## DIRECTIONS
Take the lines from the one with "Is the blue square above the lime circle?" through the one with "Between which two", both ends kept, and reproduce them exactly without the pictures.

## TASK MATERIAL
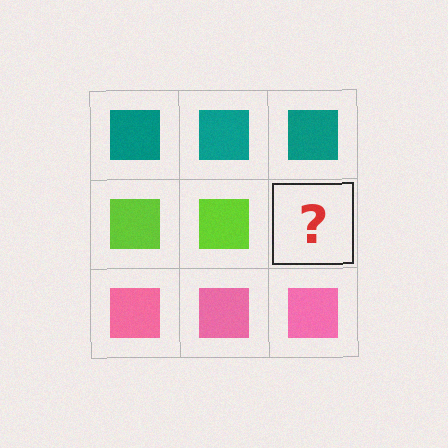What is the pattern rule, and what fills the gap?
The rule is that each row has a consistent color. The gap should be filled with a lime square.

--

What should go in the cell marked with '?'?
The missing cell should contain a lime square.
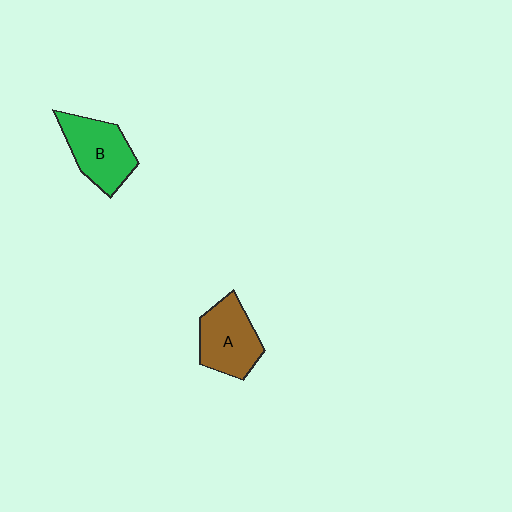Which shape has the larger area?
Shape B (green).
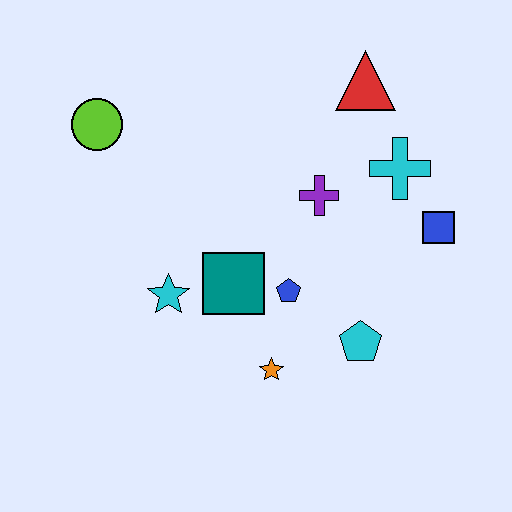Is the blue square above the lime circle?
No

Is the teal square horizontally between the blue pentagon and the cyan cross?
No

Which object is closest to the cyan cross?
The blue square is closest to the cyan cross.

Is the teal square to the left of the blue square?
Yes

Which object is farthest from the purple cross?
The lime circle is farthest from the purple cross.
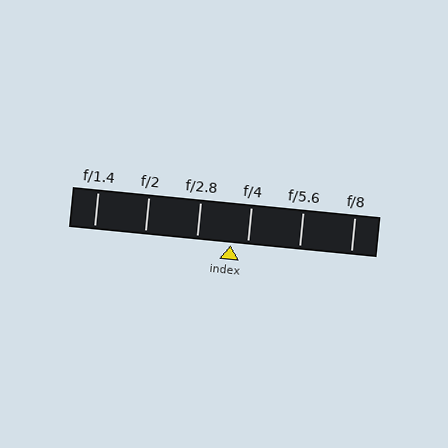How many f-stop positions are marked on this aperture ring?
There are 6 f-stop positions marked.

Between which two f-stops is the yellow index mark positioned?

## SOLUTION FOR THIS TASK
Is the blue square above the lime circle?
No

Is the teal square horizontally between the blue pentagon and the cyan cross?
No

Which object is closest to the cyan cross?
The blue square is closest to the cyan cross.

Is the teal square to the left of the blue square?
Yes

Which object is farthest from the purple cross?
The lime circle is farthest from the purple cross.
How many f-stop positions are marked on this aperture ring?
There are 6 f-stop positions marked.

Between which two f-stops is the yellow index mark positioned?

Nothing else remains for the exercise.